* [INFORMATION GIVEN]
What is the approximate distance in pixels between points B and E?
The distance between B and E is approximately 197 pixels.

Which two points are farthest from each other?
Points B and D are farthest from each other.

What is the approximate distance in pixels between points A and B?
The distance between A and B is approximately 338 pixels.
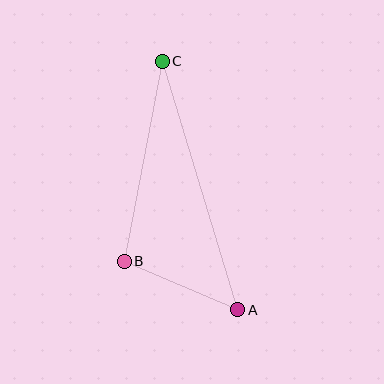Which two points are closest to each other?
Points A and B are closest to each other.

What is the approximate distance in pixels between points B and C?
The distance between B and C is approximately 204 pixels.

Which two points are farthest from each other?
Points A and C are farthest from each other.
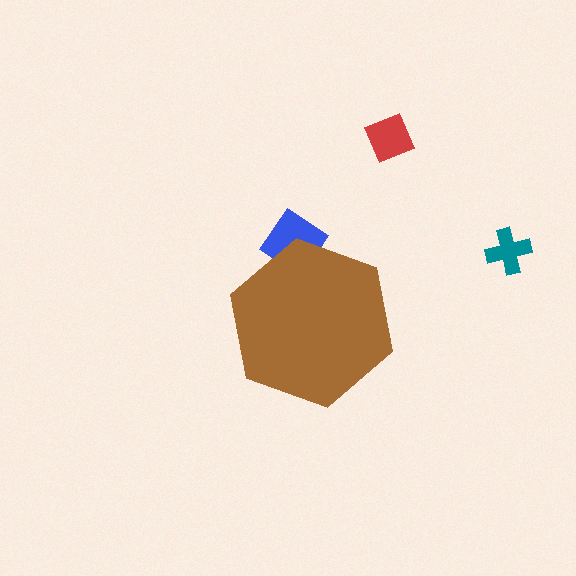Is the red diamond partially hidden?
No, the red diamond is fully visible.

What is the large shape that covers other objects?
A brown hexagon.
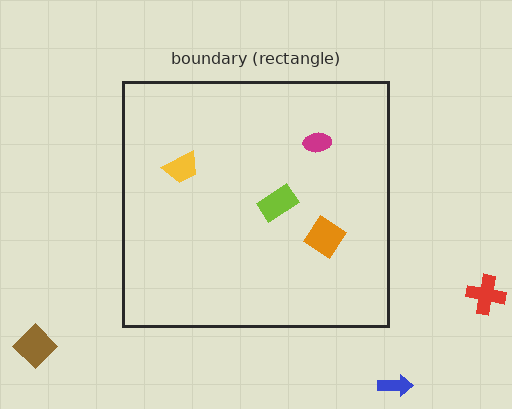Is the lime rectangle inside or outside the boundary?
Inside.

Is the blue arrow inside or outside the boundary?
Outside.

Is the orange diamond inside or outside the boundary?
Inside.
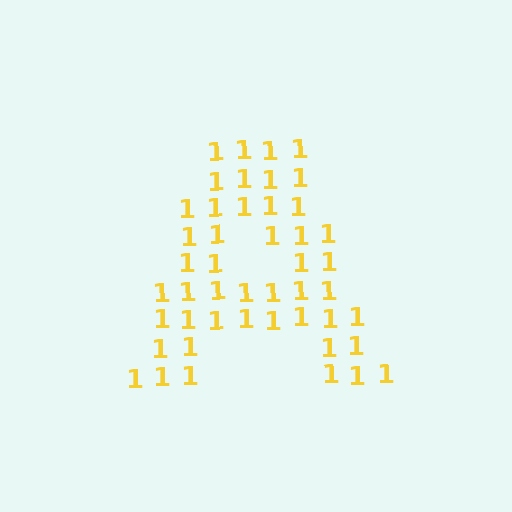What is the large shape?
The large shape is the letter A.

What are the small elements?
The small elements are digit 1's.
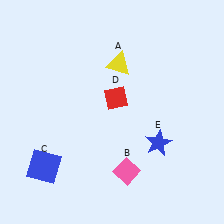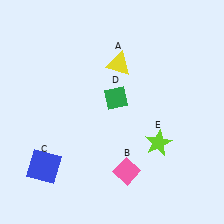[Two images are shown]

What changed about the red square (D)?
In Image 1, D is red. In Image 2, it changed to green.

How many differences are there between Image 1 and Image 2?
There are 2 differences between the two images.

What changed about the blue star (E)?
In Image 1, E is blue. In Image 2, it changed to lime.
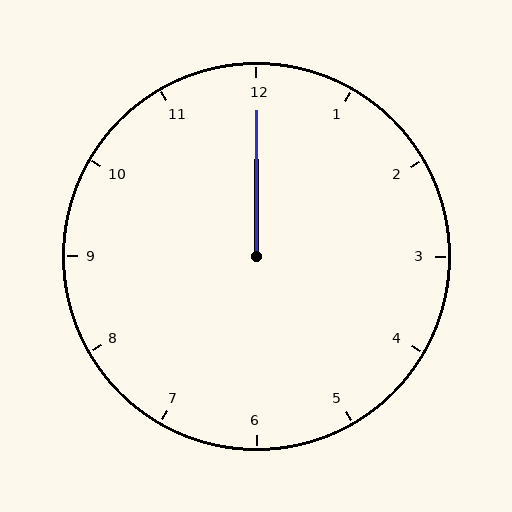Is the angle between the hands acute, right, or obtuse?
It is acute.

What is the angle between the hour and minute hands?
Approximately 0 degrees.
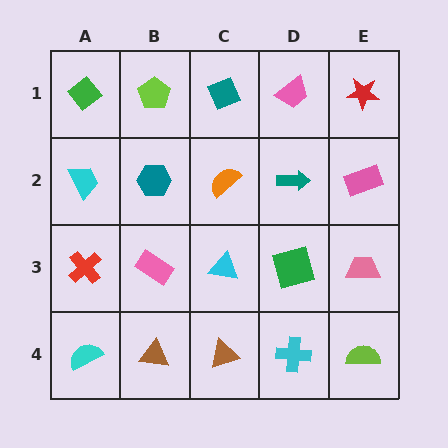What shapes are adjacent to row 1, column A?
A cyan trapezoid (row 2, column A), a lime pentagon (row 1, column B).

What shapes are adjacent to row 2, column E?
A red star (row 1, column E), a pink trapezoid (row 3, column E), a teal arrow (row 2, column D).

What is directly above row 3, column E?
A pink rectangle.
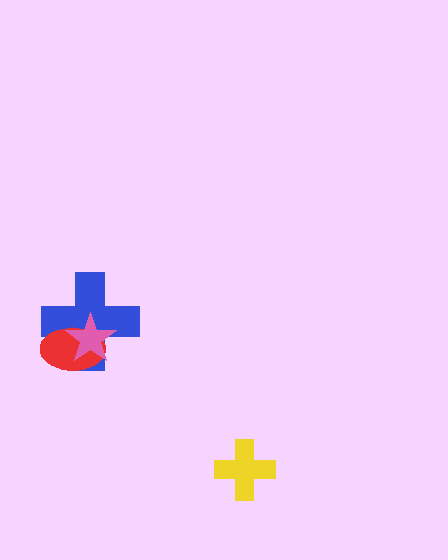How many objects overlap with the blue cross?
2 objects overlap with the blue cross.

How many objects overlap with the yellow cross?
0 objects overlap with the yellow cross.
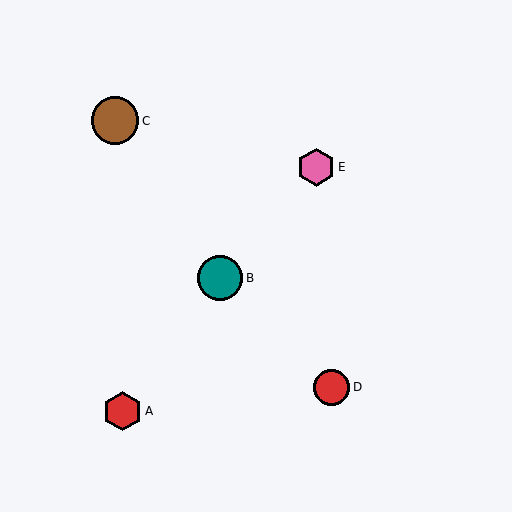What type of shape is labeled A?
Shape A is a red hexagon.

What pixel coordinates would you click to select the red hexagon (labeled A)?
Click at (122, 411) to select the red hexagon A.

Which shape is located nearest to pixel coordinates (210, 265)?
The teal circle (labeled B) at (220, 278) is nearest to that location.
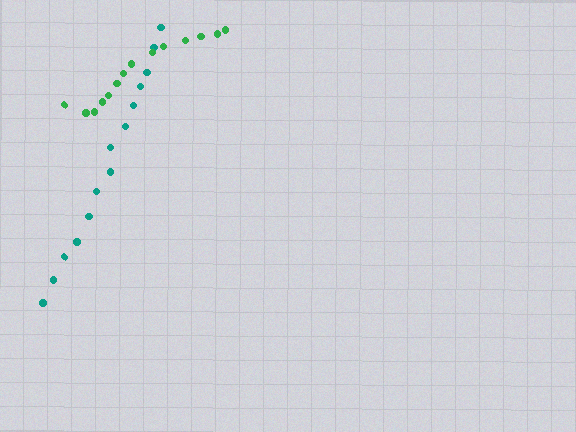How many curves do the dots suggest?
There are 2 distinct paths.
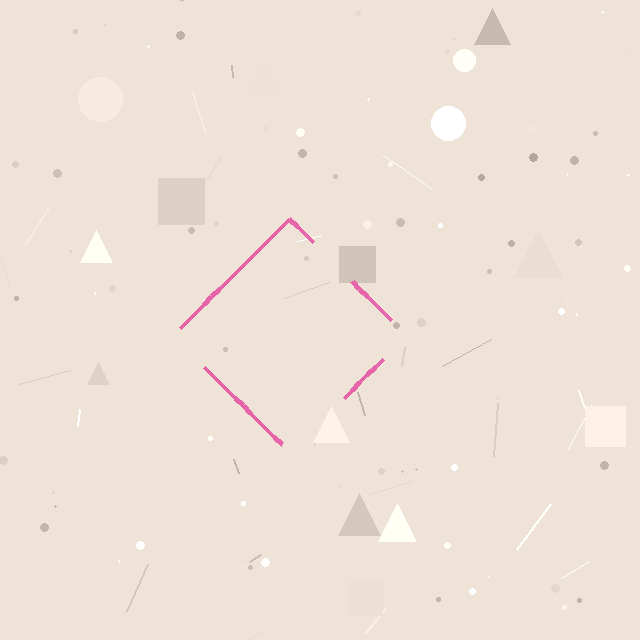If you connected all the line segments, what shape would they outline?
They would outline a diamond.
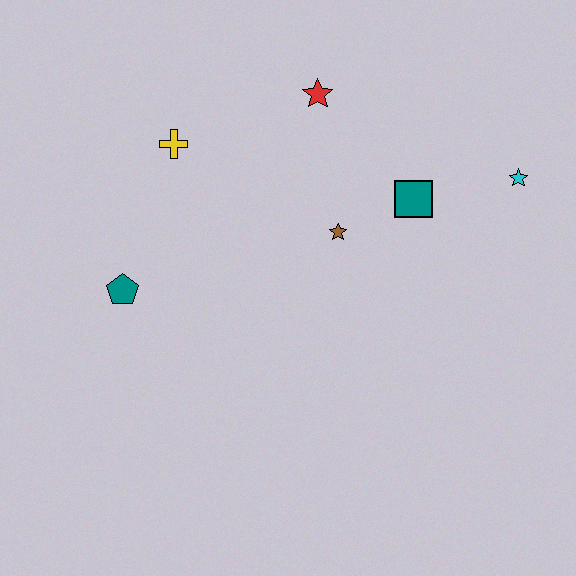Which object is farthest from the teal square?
The teal pentagon is farthest from the teal square.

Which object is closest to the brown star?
The teal square is closest to the brown star.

* [TASK DETAILS] Write out the entries again, exactly as given, skipping any images.

* [SOLUTION FOR THIS EXERCISE]
What is the approximate distance in pixels between points B and E?
The distance between B and E is approximately 197 pixels.

Which two points are farthest from each other?
Points B and D are farthest from each other.

What is the approximate distance in pixels between points A and B?
The distance between A and B is approximately 338 pixels.
Which two points are closest to each other?
Points A and B are closest to each other.

What is the approximate distance in pixels between points B and C?
The distance between B and C is approximately 204 pixels.

Which two points are farthest from each other?
Points A and C are farthest from each other.
Is the red diamond partially hidden?
No, the red diamond is fully visible.

What is the large shape that covers other objects?
A brown hexagon.
Is the lime rectangle inside or outside the boundary?
Inside.

Is the blue arrow inside or outside the boundary?
Outside.

Is the orange diamond inside or outside the boundary?
Inside.
What is the large shape?
The large shape is the letter A.

What are the small elements?
The small elements are digit 1's.
[Two images are shown]

What changed about the red square (D)?
In Image 1, D is red. In Image 2, it changed to green.

How many differences are there between Image 1 and Image 2?
There are 2 differences between the two images.

What changed about the blue star (E)?
In Image 1, E is blue. In Image 2, it changed to lime.
Is the angle between the hands acute, right, or obtuse?
It is acute.

What is the angle between the hour and minute hands?
Approximately 0 degrees.
What shapes are adjacent to row 1, column A?
A cyan trapezoid (row 2, column A), a lime pentagon (row 1, column B).

What shapes are adjacent to row 2, column E?
A red star (row 1, column E), a pink trapezoid (row 3, column E), a teal arrow (row 2, column D).

What is directly above row 3, column E?
A pink rectangle.
How many objects overlap with the blue cross?
2 objects overlap with the blue cross.

How many objects overlap with the yellow cross?
0 objects overlap with the yellow cross.
What type of shape is labeled A?
Shape A is a red hexagon.

What pixel coordinates would you click to select the red hexagon (labeled A)?
Click at (122, 411) to select the red hexagon A.

Which shape is located nearest to pixel coordinates (210, 265)?
The teal circle (labeled B) at (220, 278) is nearest to that location.
How many curves do the dots suggest?
There are 2 distinct paths.
If you connected all the line segments, what shape would they outline?
They would outline a diamond.
Which object is farthest from the teal square?
The teal pentagon is farthest from the teal square.

Which object is closest to the brown star?
The teal square is closest to the brown star.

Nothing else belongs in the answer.